Brief:
Write out exactly the lines running from the one with "Which circle has the largest area?" to the end of the data, including both of those lines and excluding pictures.

Questions about pictured shapes:

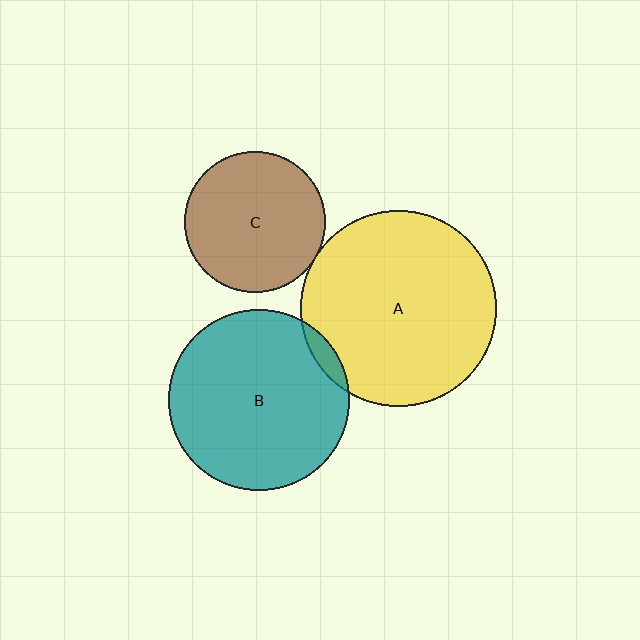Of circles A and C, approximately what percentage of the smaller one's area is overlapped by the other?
Approximately 5%.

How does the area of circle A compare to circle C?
Approximately 1.9 times.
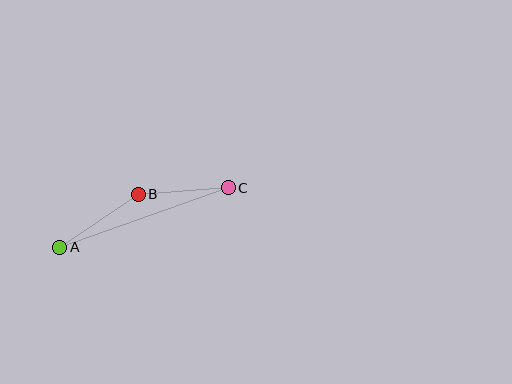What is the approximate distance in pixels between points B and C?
The distance between B and C is approximately 90 pixels.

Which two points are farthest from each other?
Points A and C are farthest from each other.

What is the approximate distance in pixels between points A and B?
The distance between A and B is approximately 95 pixels.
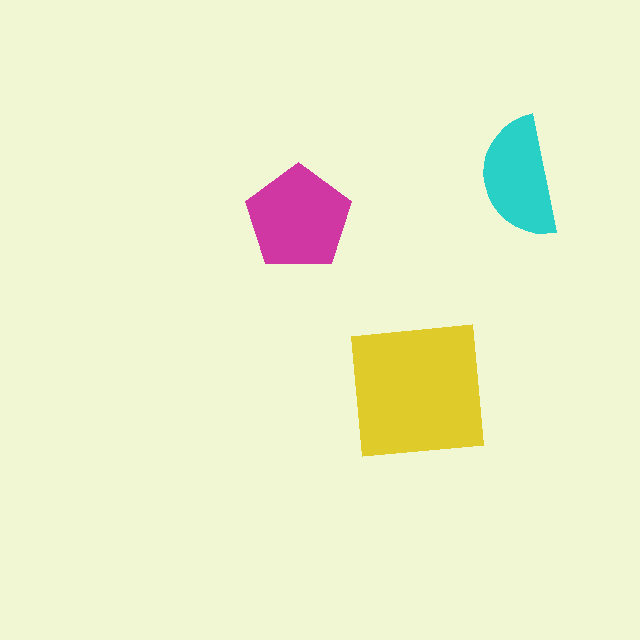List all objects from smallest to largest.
The cyan semicircle, the magenta pentagon, the yellow square.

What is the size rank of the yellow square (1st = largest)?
1st.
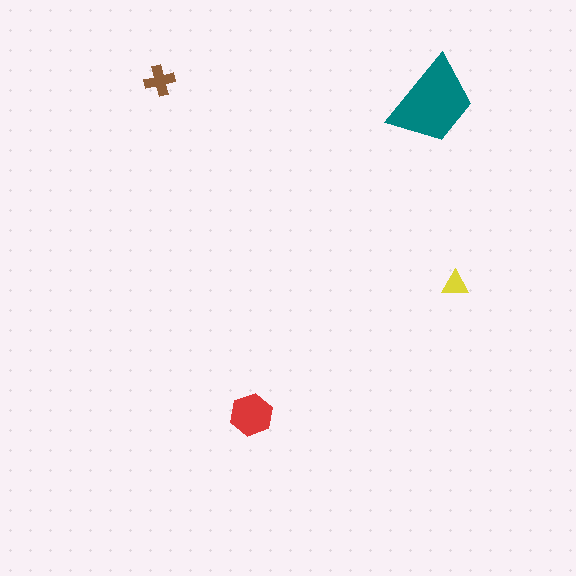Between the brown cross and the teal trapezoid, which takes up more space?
The teal trapezoid.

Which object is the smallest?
The yellow triangle.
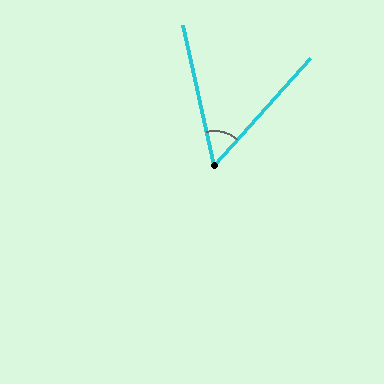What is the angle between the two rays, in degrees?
Approximately 54 degrees.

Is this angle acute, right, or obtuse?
It is acute.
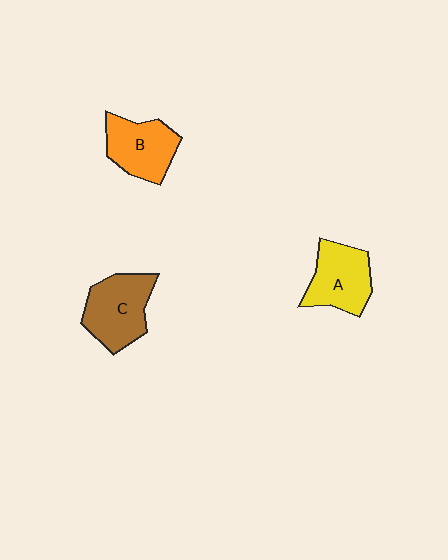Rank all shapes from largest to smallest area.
From largest to smallest: C (brown), A (yellow), B (orange).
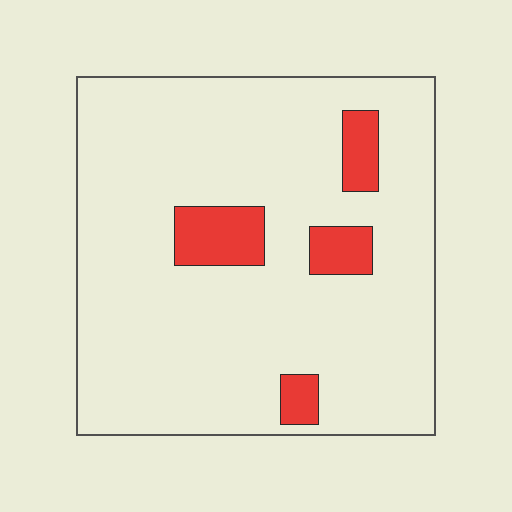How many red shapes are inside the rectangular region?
4.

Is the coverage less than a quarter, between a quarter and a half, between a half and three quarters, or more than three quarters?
Less than a quarter.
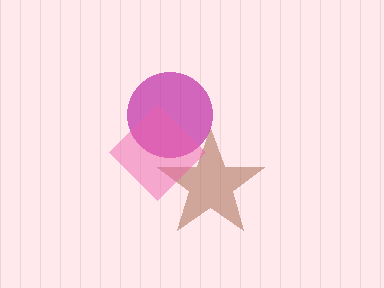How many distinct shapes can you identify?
There are 3 distinct shapes: a brown star, a magenta circle, a pink diamond.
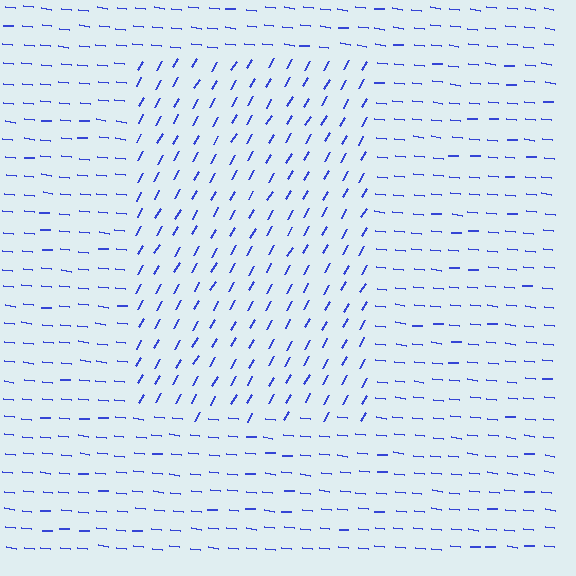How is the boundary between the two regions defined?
The boundary is defined purely by a change in line orientation (approximately 66 degrees difference). All lines are the same color and thickness.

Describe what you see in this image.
The image is filled with small blue line segments. A rectangle region in the image has lines oriented differently from the surrounding lines, creating a visible texture boundary.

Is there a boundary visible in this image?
Yes, there is a texture boundary formed by a change in line orientation.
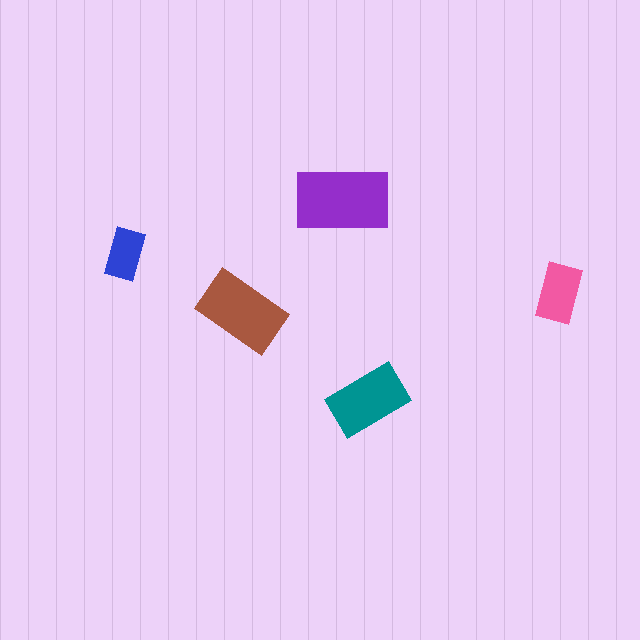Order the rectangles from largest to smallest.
the purple one, the brown one, the teal one, the pink one, the blue one.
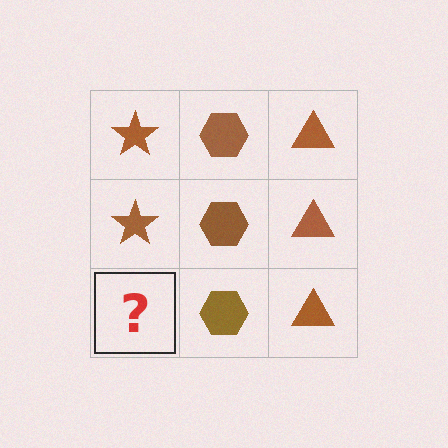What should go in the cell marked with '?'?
The missing cell should contain a brown star.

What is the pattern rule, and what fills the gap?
The rule is that each column has a consistent shape. The gap should be filled with a brown star.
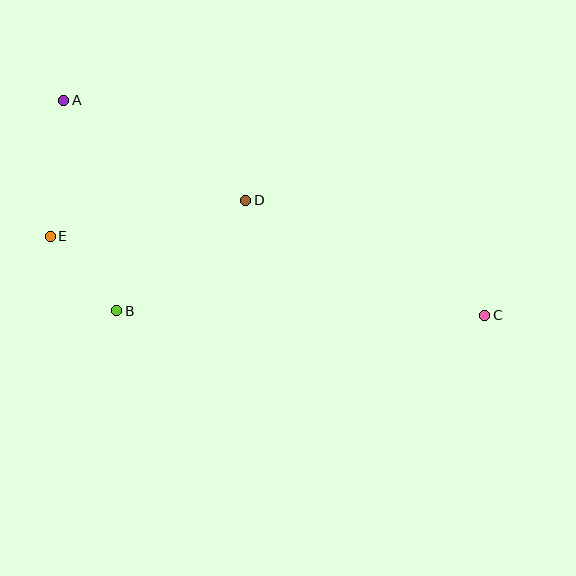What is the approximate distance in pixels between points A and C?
The distance between A and C is approximately 473 pixels.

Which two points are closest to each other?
Points B and E are closest to each other.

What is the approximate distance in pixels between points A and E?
The distance between A and E is approximately 137 pixels.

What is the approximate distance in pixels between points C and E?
The distance between C and E is approximately 442 pixels.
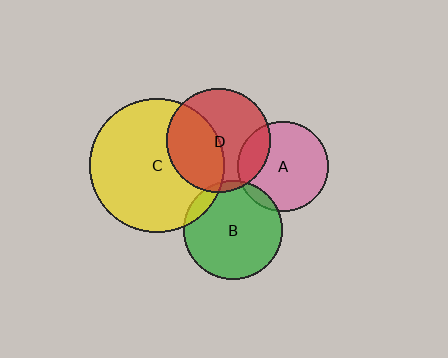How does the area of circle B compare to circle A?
Approximately 1.2 times.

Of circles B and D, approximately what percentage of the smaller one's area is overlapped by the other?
Approximately 5%.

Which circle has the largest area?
Circle C (yellow).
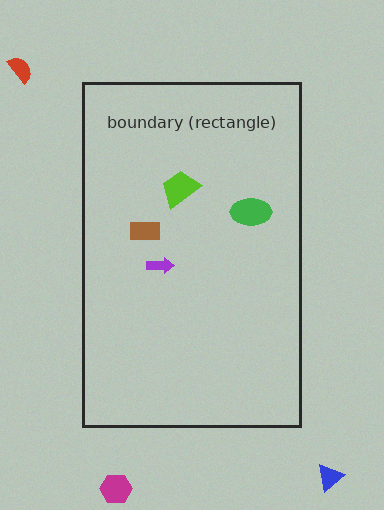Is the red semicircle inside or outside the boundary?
Outside.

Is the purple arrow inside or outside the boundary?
Inside.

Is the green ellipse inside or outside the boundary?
Inside.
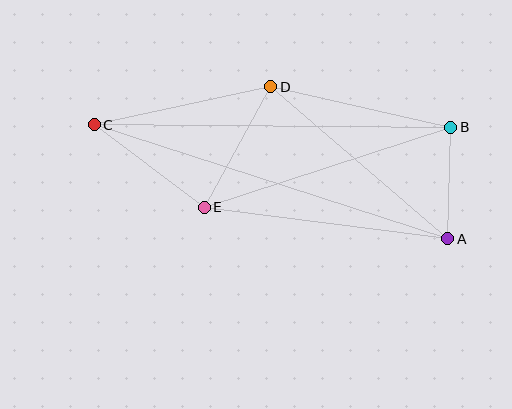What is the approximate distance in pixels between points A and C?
The distance between A and C is approximately 372 pixels.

Response to the task:
Which circle has the largest area?
Circle C (yellow).
Is the red semicircle inside or outside the boundary?
Outside.

Is the purple arrow inside or outside the boundary?
Inside.

Is the green ellipse inside or outside the boundary?
Inside.
What is the approximate distance in pixels between points A and C?
The distance between A and C is approximately 372 pixels.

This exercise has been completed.